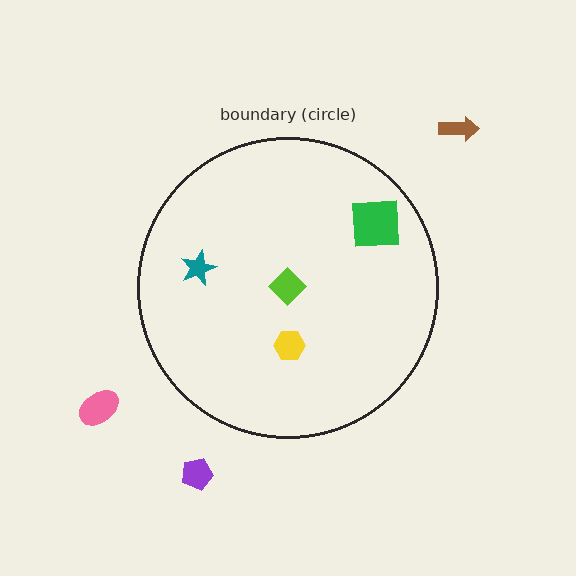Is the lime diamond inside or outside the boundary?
Inside.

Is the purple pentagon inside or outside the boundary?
Outside.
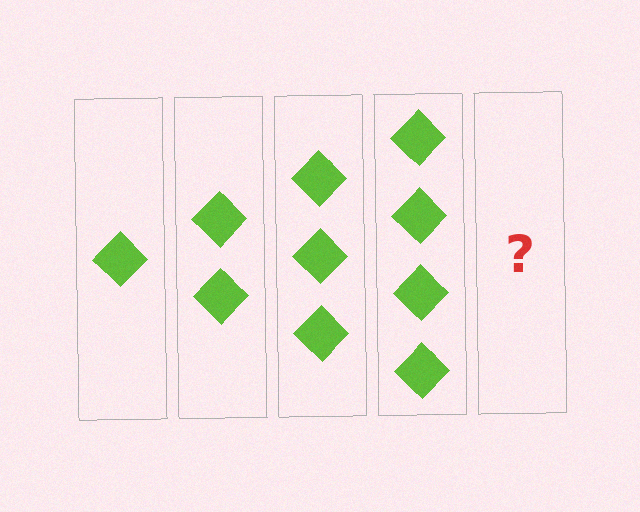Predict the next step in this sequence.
The next step is 5 diamonds.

▬▬▬

Your instructions: Reproduce all of the material above word for word. Omit the pictures.

Task result:
Is the lime diamond inside or outside the boundary?
Inside.

Is the purple pentagon inside or outside the boundary?
Outside.
Predict the next step in this sequence.
The next step is 5 diamonds.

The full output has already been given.